━━━ INPUT DATA ━━━

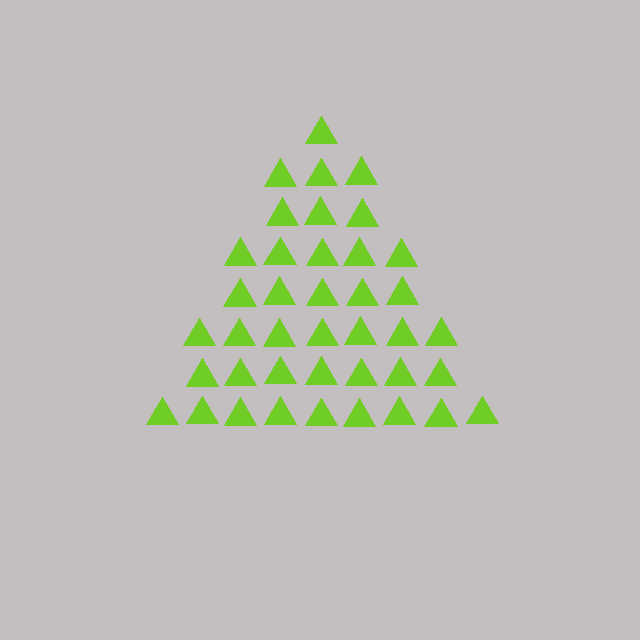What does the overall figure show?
The overall figure shows a triangle.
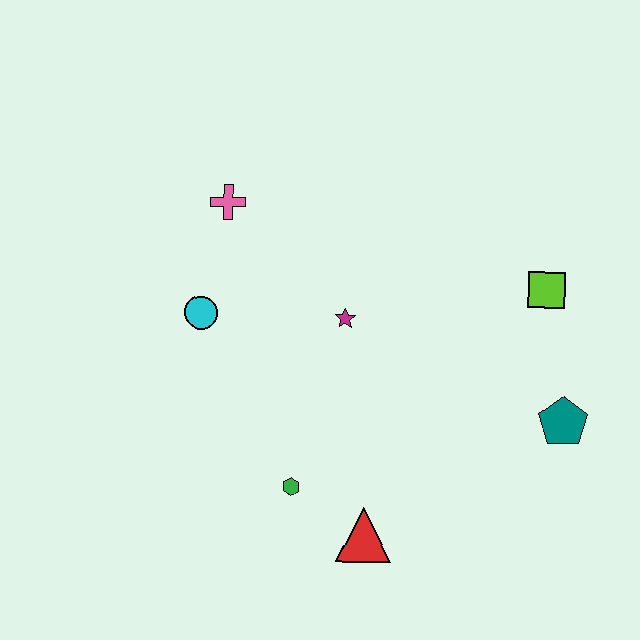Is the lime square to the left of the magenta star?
No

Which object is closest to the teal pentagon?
The lime square is closest to the teal pentagon.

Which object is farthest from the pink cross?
The teal pentagon is farthest from the pink cross.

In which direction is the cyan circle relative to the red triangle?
The cyan circle is above the red triangle.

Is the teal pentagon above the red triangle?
Yes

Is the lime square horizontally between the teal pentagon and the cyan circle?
Yes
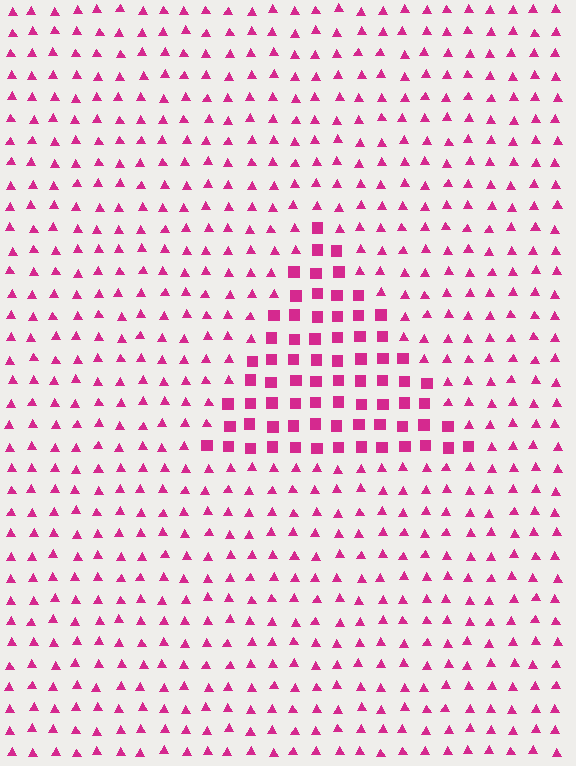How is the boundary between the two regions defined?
The boundary is defined by a change in element shape: squares inside vs. triangles outside. All elements share the same color and spacing.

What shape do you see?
I see a triangle.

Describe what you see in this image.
The image is filled with small magenta elements arranged in a uniform grid. A triangle-shaped region contains squares, while the surrounding area contains triangles. The boundary is defined purely by the change in element shape.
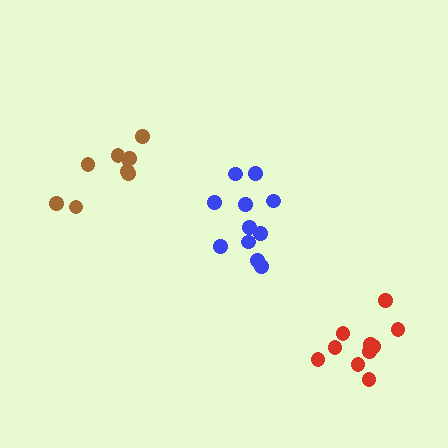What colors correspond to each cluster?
The clusters are colored: blue, brown, red.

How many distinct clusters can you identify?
There are 3 distinct clusters.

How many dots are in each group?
Group 1: 11 dots, Group 2: 9 dots, Group 3: 10 dots (30 total).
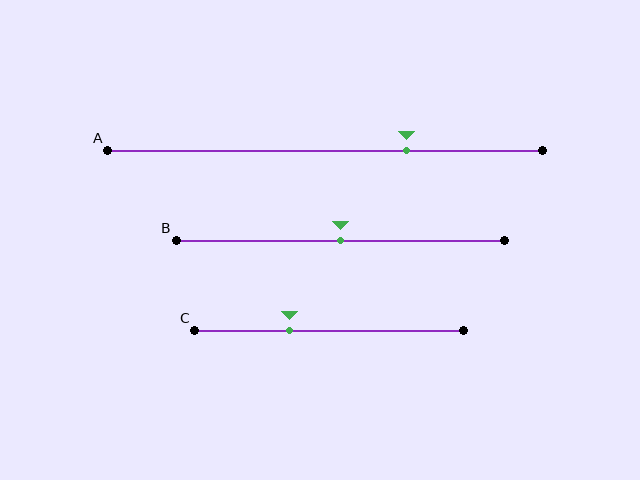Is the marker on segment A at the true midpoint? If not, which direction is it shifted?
No, the marker on segment A is shifted to the right by about 19% of the segment length.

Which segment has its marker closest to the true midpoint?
Segment B has its marker closest to the true midpoint.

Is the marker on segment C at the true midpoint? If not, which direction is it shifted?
No, the marker on segment C is shifted to the left by about 15% of the segment length.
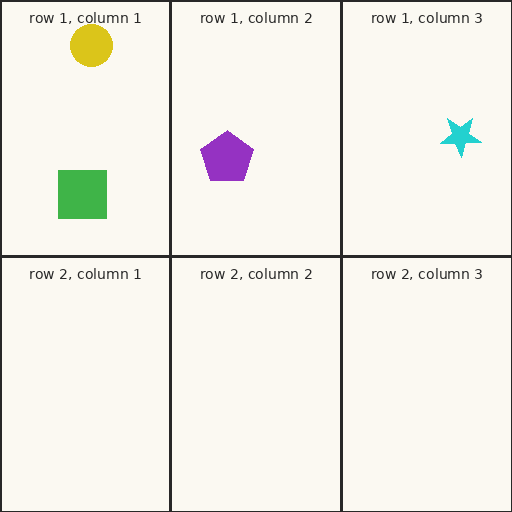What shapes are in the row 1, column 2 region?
The purple pentagon.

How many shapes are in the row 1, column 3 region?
1.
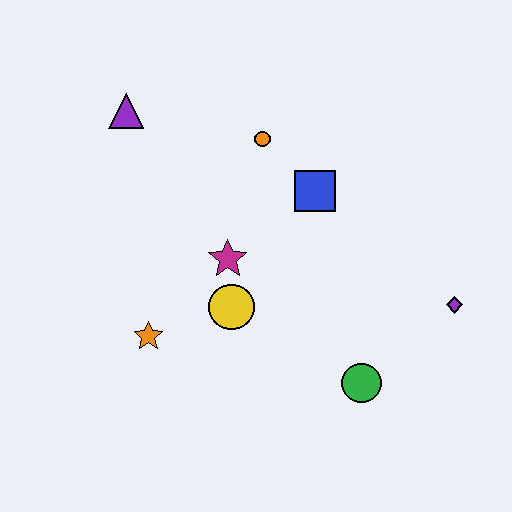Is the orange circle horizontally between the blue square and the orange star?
Yes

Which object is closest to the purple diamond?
The green circle is closest to the purple diamond.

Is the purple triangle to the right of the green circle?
No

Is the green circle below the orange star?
Yes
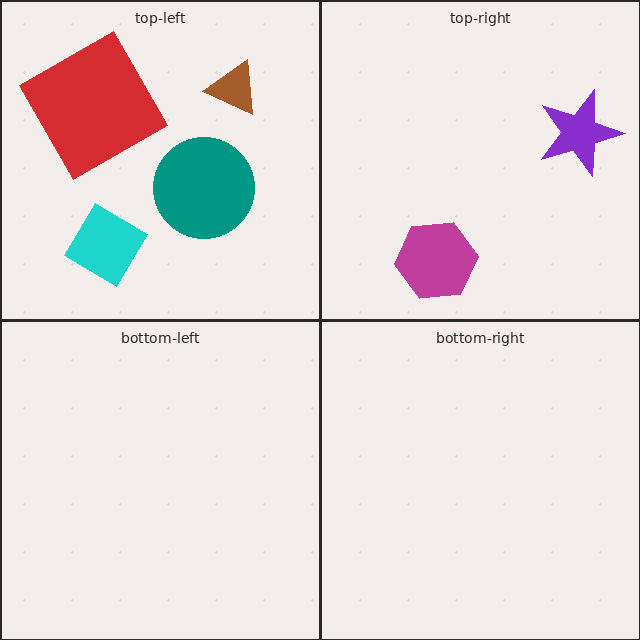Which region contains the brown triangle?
The top-left region.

━━━

> [EXERCISE DIRECTIONS]:
Transcribe all the lines above exactly, apart from the pictures.

> [EXERCISE SOLUTION]:
What does the overall figure show?
The overall figure shows a triangle.
Is the lime square to the left of the magenta star?
No

Which object is closest to the teal pentagon?
The lime square is closest to the teal pentagon.

Which object is farthest from the pink cross?
The teal pentagon is farthest from the pink cross.

In which direction is the cyan circle relative to the red triangle?
The cyan circle is above the red triangle.

Is the teal pentagon above the red triangle?
Yes

Is the lime square horizontally between the teal pentagon and the cyan circle?
Yes
How is the boundary between the two regions defined?
The boundary is defined by a change in element shape: squares inside vs. triangles outside. All elements share the same color and spacing.

What shape do you see?
I see a triangle.

Describe what you see in this image.
The image is filled with small magenta elements arranged in a uniform grid. A triangle-shaped region contains squares, while the surrounding area contains triangles. The boundary is defined purely by the change in element shape.
What colors correspond to each cluster?
The clusters are colored: blue, brown, red.

How many distinct clusters can you identify?
There are 3 distinct clusters.

How many dots are in each group?
Group 1: 11 dots, Group 2: 9 dots, Group 3: 10 dots (30 total).
Is the marker on segment A at the true midpoint? If not, which direction is it shifted?
No, the marker on segment A is shifted to the right by about 19% of the segment length.

Which segment has its marker closest to the true midpoint?
Segment B has its marker closest to the true midpoint.

Is the marker on segment C at the true midpoint? If not, which direction is it shifted?
No, the marker on segment C is shifted to the left by about 15% of the segment length.
What shapes are in the row 1, column 2 region?
The purple pentagon.

How many shapes are in the row 1, column 3 region?
1.
Is the orange circle horizontally between the blue square and the orange star?
Yes

Which object is closest to the purple diamond?
The green circle is closest to the purple diamond.

Is the purple triangle to the right of the green circle?
No

Is the green circle below the orange star?
Yes
Which region contains the brown triangle?
The top-left region.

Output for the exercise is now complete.